──────── Data listing ────────

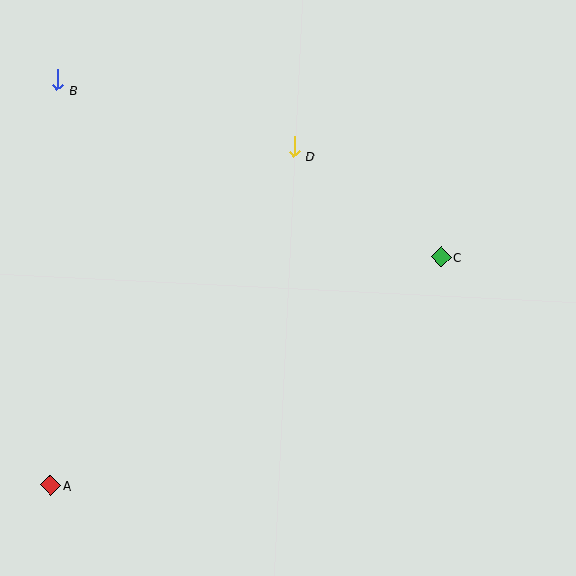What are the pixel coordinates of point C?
Point C is at (441, 257).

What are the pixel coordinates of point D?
Point D is at (294, 156).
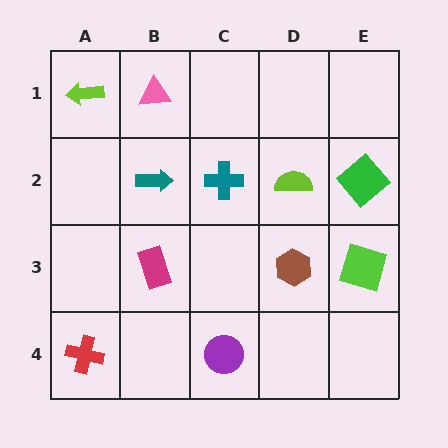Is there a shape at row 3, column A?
No, that cell is empty.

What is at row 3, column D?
A brown hexagon.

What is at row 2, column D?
A lime semicircle.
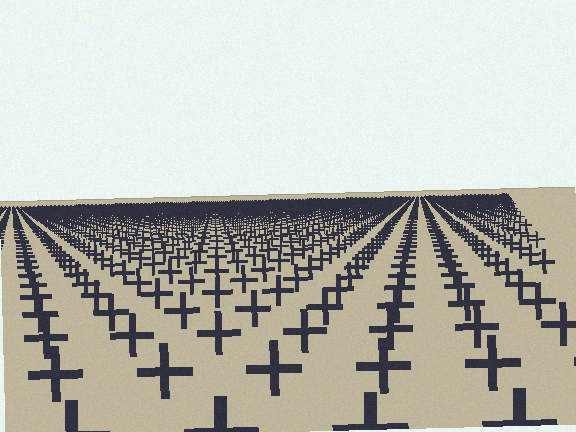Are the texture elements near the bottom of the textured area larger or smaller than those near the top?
Larger. Near the bottom, elements are closer to the viewer and appear at a bigger on-screen size.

────────

#### [Description of the task]
Without the pictures, retype exactly the lines from the one that holds "What is at row 2, column D?" to the last line of the data above, both of them included.

#### [In response]
What is at row 2, column D?
A lime semicircle.
Are the texture elements near the bottom of the textured area larger or smaller than those near the top?
Larger. Near the bottom, elements are closer to the viewer and appear at a bigger on-screen size.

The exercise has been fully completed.